[Stored data entries]
○ ○ ○

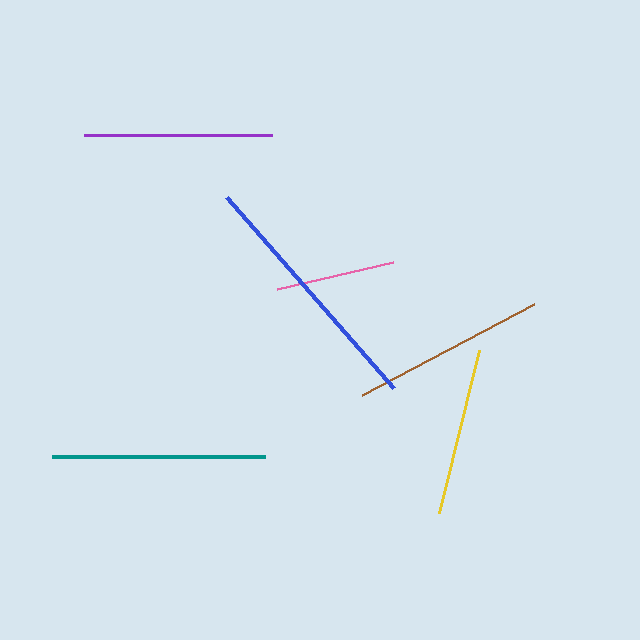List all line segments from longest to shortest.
From longest to shortest: blue, teal and brown (about equal), purple, yellow, pink.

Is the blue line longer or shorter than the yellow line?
The blue line is longer than the yellow line.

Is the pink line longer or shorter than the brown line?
The brown line is longer than the pink line.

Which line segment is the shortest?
The pink line is the shortest at approximately 120 pixels.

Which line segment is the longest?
The blue line is the longest at approximately 253 pixels.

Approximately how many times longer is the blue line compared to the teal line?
The blue line is approximately 1.2 times the length of the teal line.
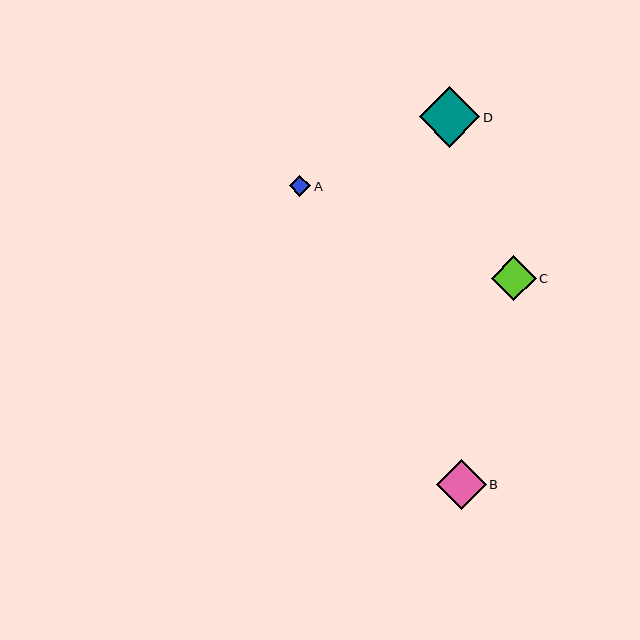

○ ○ ○

→ INSTRUCTIONS TO FOLLOW: Extract only the lines from the one that contains "Is the pink" through the end of the records, inclusive, and omit every picture.

→ COMPLETED EXERCISE:
Is the pink line longer or shorter than the brown line?
The brown line is longer than the pink line.

Which line segment is the shortest?
The pink line is the shortest at approximately 120 pixels.

Which line segment is the longest?
The blue line is the longest at approximately 253 pixels.

Approximately how many times longer is the blue line compared to the teal line?
The blue line is approximately 1.2 times the length of the teal line.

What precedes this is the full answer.